== Entries shown ==

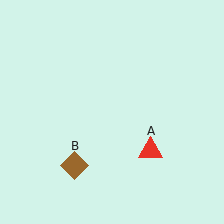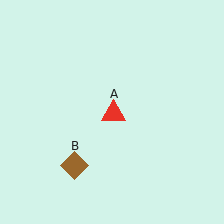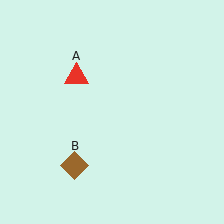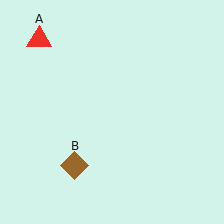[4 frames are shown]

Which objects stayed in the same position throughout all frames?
Brown diamond (object B) remained stationary.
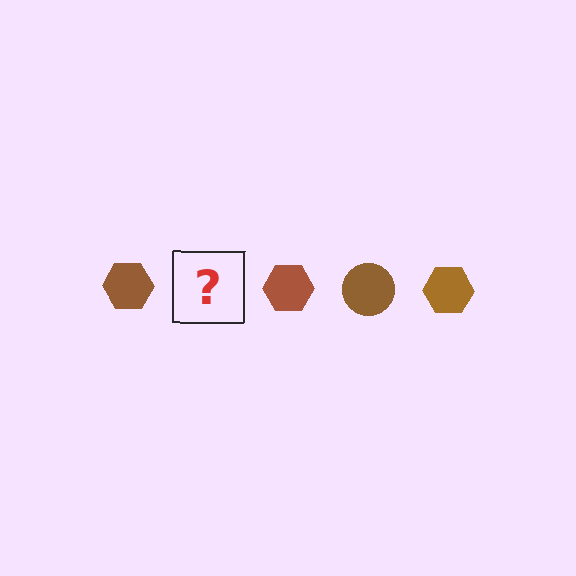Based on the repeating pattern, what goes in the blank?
The blank should be a brown circle.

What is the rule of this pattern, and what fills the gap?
The rule is that the pattern cycles through hexagon, circle shapes in brown. The gap should be filled with a brown circle.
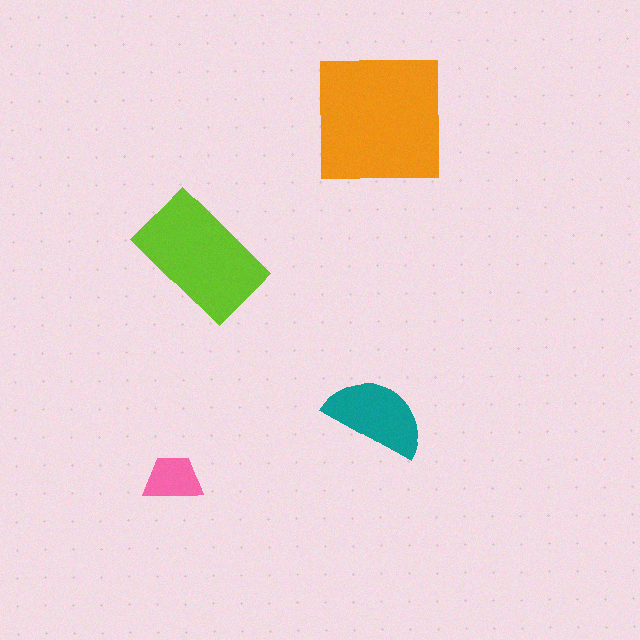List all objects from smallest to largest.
The pink trapezoid, the teal semicircle, the lime rectangle, the orange square.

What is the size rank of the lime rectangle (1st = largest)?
2nd.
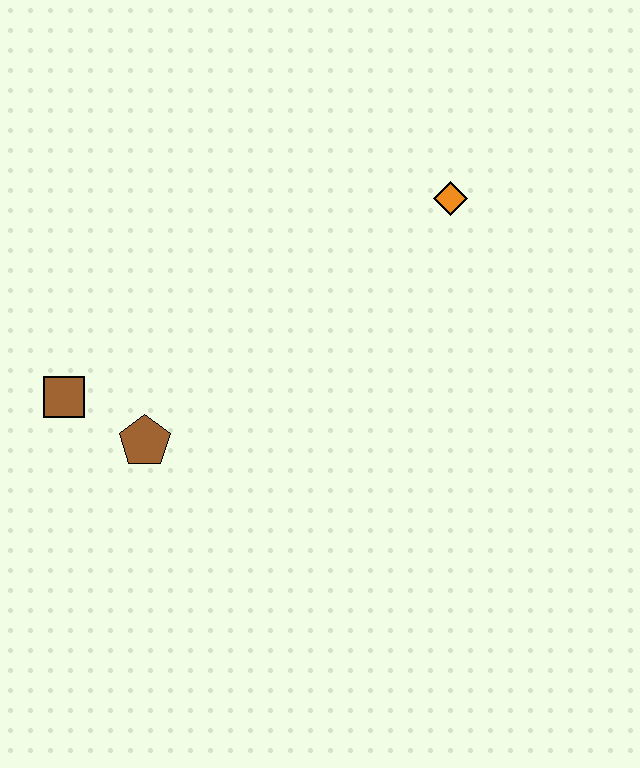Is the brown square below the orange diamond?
Yes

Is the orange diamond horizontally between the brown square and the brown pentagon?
No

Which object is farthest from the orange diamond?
The brown square is farthest from the orange diamond.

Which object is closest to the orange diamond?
The brown pentagon is closest to the orange diamond.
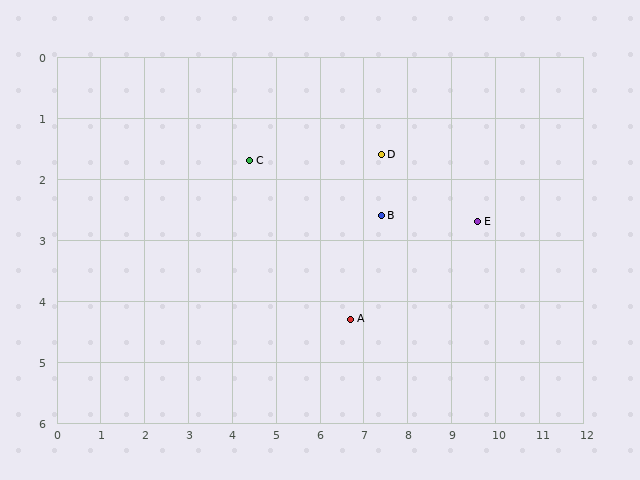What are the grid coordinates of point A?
Point A is at approximately (6.7, 4.3).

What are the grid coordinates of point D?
Point D is at approximately (7.4, 1.6).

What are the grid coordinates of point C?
Point C is at approximately (4.4, 1.7).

===

_What is being asked_
Except for the pictures, copy every line of the records above exactly.

_Written response_
[4 frames are shown]

Which objects stayed in the same position throughout all frames?
Brown diamond (object B) remained stationary.
Based on the repeating pattern, what goes in the blank?
The blank should be a brown circle.

What is the rule of this pattern, and what fills the gap?
The rule is that the pattern cycles through hexagon, circle shapes in brown. The gap should be filled with a brown circle.
List all objects from smallest to largest.
The pink trapezoid, the teal semicircle, the lime rectangle, the orange square.

What is the size rank of the lime rectangle (1st = largest)?
2nd.
Is the brown square below the orange diamond?
Yes

Is the orange diamond horizontally between the brown square and the brown pentagon?
No

Which object is farthest from the orange diamond?
The brown square is farthest from the orange diamond.

Which object is closest to the orange diamond?
The brown pentagon is closest to the orange diamond.
What are the grid coordinates of point A?
Point A is at approximately (6.7, 4.3).

What are the grid coordinates of point D?
Point D is at approximately (7.4, 1.6).

What are the grid coordinates of point C?
Point C is at approximately (4.4, 1.7).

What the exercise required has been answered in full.